### TASK DETAILS
Each line below should be reproduced without any alteration.

(Generated figure question entries)
----------------------------------------
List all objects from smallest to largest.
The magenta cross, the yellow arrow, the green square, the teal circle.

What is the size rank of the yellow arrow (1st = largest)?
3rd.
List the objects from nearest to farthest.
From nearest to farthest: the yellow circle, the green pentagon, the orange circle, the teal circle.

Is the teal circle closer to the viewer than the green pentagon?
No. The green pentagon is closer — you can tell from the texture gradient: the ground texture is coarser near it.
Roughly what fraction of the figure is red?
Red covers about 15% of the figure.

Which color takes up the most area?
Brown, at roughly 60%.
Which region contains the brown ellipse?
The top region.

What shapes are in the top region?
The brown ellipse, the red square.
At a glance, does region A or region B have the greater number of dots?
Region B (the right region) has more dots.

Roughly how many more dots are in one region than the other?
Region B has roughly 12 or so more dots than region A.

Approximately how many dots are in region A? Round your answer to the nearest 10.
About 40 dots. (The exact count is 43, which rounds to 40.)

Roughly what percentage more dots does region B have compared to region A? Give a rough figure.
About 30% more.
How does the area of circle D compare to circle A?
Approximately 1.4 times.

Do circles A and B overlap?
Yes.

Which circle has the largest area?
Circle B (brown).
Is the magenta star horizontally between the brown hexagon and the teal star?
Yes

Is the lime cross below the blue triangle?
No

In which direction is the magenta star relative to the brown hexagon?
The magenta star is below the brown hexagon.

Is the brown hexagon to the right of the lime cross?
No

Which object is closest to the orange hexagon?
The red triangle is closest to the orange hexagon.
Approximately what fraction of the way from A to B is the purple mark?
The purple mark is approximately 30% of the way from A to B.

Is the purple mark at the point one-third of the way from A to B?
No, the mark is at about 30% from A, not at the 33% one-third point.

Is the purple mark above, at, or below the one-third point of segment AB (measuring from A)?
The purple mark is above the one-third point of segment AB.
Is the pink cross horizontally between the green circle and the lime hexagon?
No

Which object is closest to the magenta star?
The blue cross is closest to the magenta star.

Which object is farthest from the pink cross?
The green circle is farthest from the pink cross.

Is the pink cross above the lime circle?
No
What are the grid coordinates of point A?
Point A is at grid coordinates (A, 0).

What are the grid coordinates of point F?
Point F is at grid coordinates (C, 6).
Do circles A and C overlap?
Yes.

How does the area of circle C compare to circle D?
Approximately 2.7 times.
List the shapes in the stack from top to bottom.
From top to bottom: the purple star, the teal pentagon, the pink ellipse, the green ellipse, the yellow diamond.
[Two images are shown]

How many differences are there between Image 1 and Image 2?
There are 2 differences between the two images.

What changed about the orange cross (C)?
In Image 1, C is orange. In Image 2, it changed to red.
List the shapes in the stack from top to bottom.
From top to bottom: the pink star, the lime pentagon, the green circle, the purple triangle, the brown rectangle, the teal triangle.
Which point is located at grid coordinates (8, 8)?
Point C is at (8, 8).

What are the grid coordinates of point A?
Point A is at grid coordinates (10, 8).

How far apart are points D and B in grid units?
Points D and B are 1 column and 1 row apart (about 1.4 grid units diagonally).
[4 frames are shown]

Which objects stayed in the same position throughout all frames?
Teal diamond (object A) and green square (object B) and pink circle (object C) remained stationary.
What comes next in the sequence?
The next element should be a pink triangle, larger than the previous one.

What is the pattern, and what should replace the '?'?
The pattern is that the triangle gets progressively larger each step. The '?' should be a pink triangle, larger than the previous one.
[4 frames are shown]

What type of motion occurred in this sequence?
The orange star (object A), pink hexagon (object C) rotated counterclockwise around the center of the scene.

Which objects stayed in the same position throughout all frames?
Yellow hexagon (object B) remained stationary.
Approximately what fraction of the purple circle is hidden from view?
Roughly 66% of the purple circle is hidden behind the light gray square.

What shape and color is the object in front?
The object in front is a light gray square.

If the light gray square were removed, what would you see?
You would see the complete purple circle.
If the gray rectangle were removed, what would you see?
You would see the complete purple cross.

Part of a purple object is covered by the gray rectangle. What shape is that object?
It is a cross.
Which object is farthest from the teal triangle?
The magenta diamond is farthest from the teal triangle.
----------------------------------------
### WRITTEN SOLUTION
List all objects from smallest to largest.
The magenta cross, the yellow arrow, the green square, the teal circle.

What is the size rank of the yellow arrow (1st = largest)?
3rd.
List the objects from nearest to farthest.
From nearest to farthest: the yellow circle, the green pentagon, the orange circle, the teal circle.

Is the teal circle closer to the viewer than the green pentagon?
No. The green pentagon is closer — you can tell from the texture gradient: the ground texture is coarser near it.
Roughly what fraction of the figure is red?
Red covers about 15% of the figure.

Which color takes up the most area?
Brown, at roughly 60%.
Which region contains the brown ellipse?
The top region.

What shapes are in the top region?
The brown ellipse, the red square.
At a glance, does region A or region B have the greater number of dots?
Region B (the right region) has more dots.

Roughly how many more dots are in one region than the other?
Region B has roughly 12 or so more dots than region A.

Approximately how many dots are in region A? Round your answer to the nearest 10.
About 40 dots. (The exact count is 43, which rounds to 40.)

Roughly what percentage more dots does region B have compared to region A? Give a rough figure.
About 30% more.
How does the area of circle D compare to circle A?
Approximately 1.4 times.

Do circles A and B overlap?
Yes.

Which circle has the largest area?
Circle B (brown).
Is the magenta star horizontally between the brown hexagon and the teal star?
Yes

Is the lime cross below the blue triangle?
No

In which direction is the magenta star relative to the brown hexagon?
The magenta star is below the brown hexagon.

Is the brown hexagon to the right of the lime cross?
No

Which object is closest to the orange hexagon?
The red triangle is closest to the orange hexagon.
Approximately what fraction of the way from A to B is the purple mark?
The purple mark is approximately 30% of the way from A to B.

Is the purple mark at the point one-third of the way from A to B?
No, the mark is at about 30% from A, not at the 33% one-third point.

Is the purple mark above, at, or below the one-third point of segment AB (measuring from A)?
The purple mark is above the one-third point of segment AB.
Is the pink cross horizontally between the green circle and the lime hexagon?
No

Which object is closest to the magenta star?
The blue cross is closest to the magenta star.

Which object is farthest from the pink cross?
The green circle is farthest from the pink cross.

Is the pink cross above the lime circle?
No
What are the grid coordinates of point A?
Point A is at grid coordinates (A, 0).

What are the grid coordinates of point F?
Point F is at grid coordinates (C, 6).
Do circles A and C overlap?
Yes.

How does the area of circle C compare to circle D?
Approximately 2.7 times.
List the shapes in the stack from top to bottom.
From top to bottom: the purple star, the teal pentagon, the pink ellipse, the green ellipse, the yellow diamond.
[Two images are shown]

How many differences are there between Image 1 and Image 2?
There are 2 differences between the two images.

What changed about the orange cross (C)?
In Image 1, C is orange. In Image 2, it changed to red.
List the shapes in the stack from top to bottom.
From top to bottom: the pink star, the lime pentagon, the green circle, the purple triangle, the brown rectangle, the teal triangle.
Which point is located at grid coordinates (8, 8)?
Point C is at (8, 8).

What are the grid coordinates of point A?
Point A is at grid coordinates (10, 8).

How far apart are points D and B in grid units?
Points D and B are 1 column and 1 row apart (about 1.4 grid units diagonally).
[4 frames are shown]

Which objects stayed in the same position throughout all frames?
Teal diamond (object A) and green square (object B) and pink circle (object C) remained stationary.
What comes next in the sequence?
The next element should be a pink triangle, larger than the previous one.

What is the pattern, and what should replace the '?'?
The pattern is that the triangle gets progressively larger each step. The '?' should be a pink triangle, larger than the previous one.
[4 frames are shown]

What type of motion occurred in this sequence?
The orange star (object A), pink hexagon (object C) rotated counterclockwise around the center of the scene.

Which objects stayed in the same position throughout all frames?
Yellow hexagon (object B) remained stationary.
Approximately what fraction of the purple circle is hidden from view?
Roughly 66% of the purple circle is hidden behind the light gray square.

What shape and color is the object in front?
The object in front is a light gray square.

If the light gray square were removed, what would you see?
You would see the complete purple circle.
If the gray rectangle were removed, what would you see?
You would see the complete purple cross.

Part of a purple object is covered by the gray rectangle. What shape is that object?
It is a cross.
Which object is farthest from the teal triangle?
The magenta diamond is farthest from the teal triangle.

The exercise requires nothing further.